___ SUPPLIED DATA ___

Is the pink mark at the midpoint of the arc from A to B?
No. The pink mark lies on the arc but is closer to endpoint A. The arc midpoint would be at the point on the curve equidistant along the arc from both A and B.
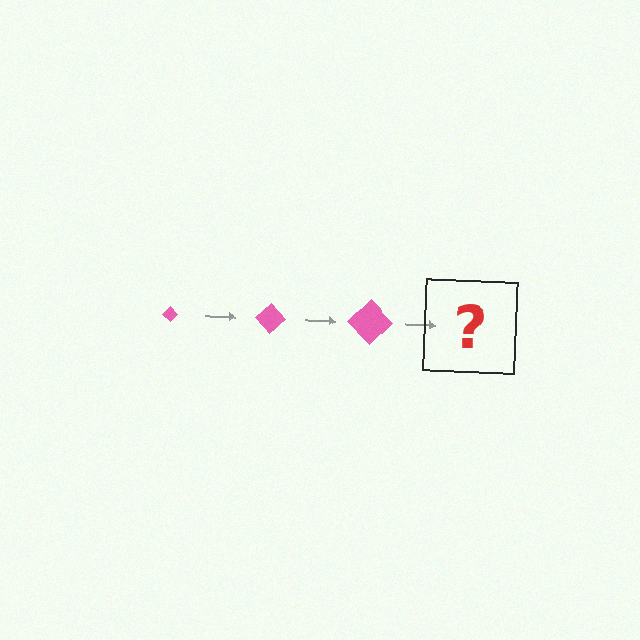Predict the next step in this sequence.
The next step is a pink diamond, larger than the previous one.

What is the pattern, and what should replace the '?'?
The pattern is that the diamond gets progressively larger each step. The '?' should be a pink diamond, larger than the previous one.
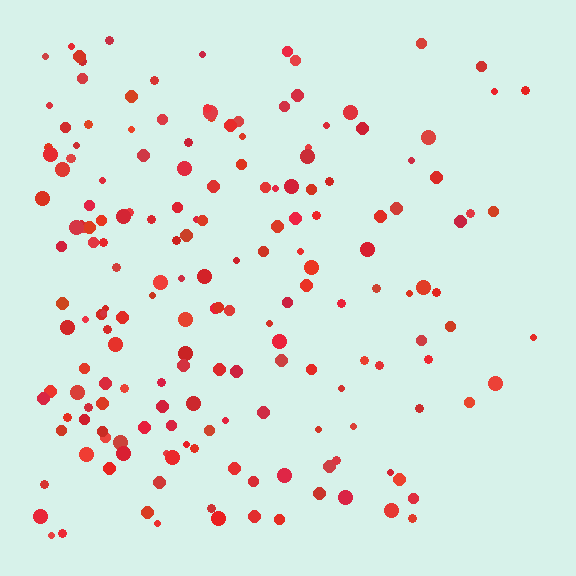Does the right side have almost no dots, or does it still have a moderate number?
Still a moderate number, just noticeably fewer than the left.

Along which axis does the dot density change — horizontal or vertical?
Horizontal.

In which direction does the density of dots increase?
From right to left, with the left side densest.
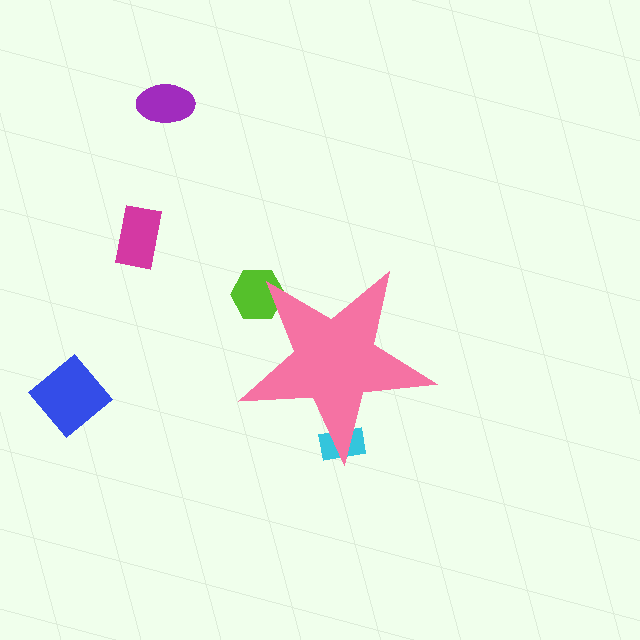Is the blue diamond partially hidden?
No, the blue diamond is fully visible.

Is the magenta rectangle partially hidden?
No, the magenta rectangle is fully visible.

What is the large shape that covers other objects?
A pink star.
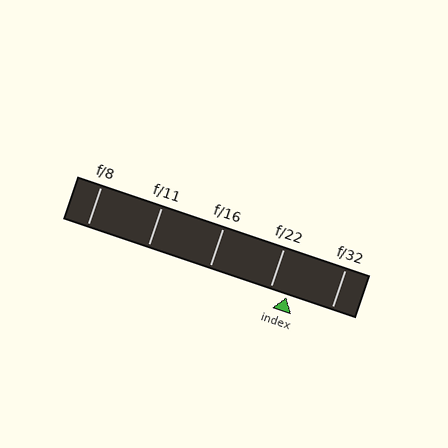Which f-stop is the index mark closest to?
The index mark is closest to f/22.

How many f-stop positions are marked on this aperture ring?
There are 5 f-stop positions marked.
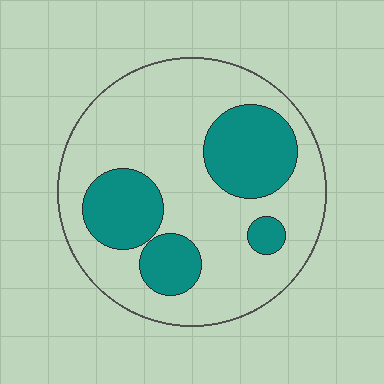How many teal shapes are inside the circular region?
4.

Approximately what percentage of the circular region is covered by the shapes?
Approximately 30%.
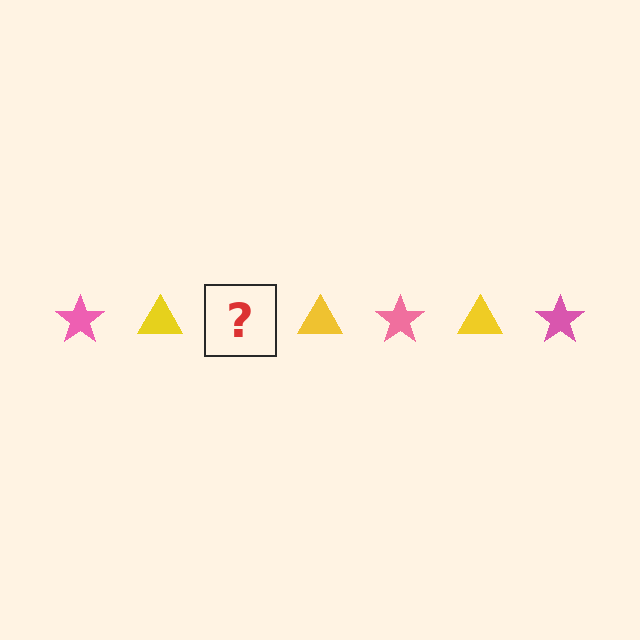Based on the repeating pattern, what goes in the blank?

___

**EXERCISE TASK:** Pictures are excluded; copy every other part of the records exactly.

**FINAL RESULT:**
Is the pink mark at the midpoint of the arc from A to B?
No. The pink mark lies on the arc but is closer to endpoint A. The arc midpoint would be at the point on the curve equidistant along the arc from both A and B.
Predict the next step in this sequence.
The next step is a pink diamond, larger than the previous one.

What is the pattern, and what should replace the '?'?
The pattern is that the diamond gets progressively larger each step. The '?' should be a pink diamond, larger than the previous one.
Does the right side have almost no dots, or does it still have a moderate number?
Still a moderate number, just noticeably fewer than the left.

Along which axis does the dot density change — horizontal or vertical?
Horizontal.

In which direction does the density of dots increase?
From right to left, with the left side densest.
Is the blue diamond partially hidden?
No, the blue diamond is fully visible.

Is the magenta rectangle partially hidden?
No, the magenta rectangle is fully visible.

What is the large shape that covers other objects?
A pink star.
Which f-stop is the index mark closest to?
The index mark is closest to f/22.

How many f-stop positions are marked on this aperture ring?
There are 5 f-stop positions marked.
How many teal shapes are inside the circular region?
4.

Approximately what percentage of the circular region is covered by the shapes?
Approximately 30%.
Based on the repeating pattern, what goes in the blank?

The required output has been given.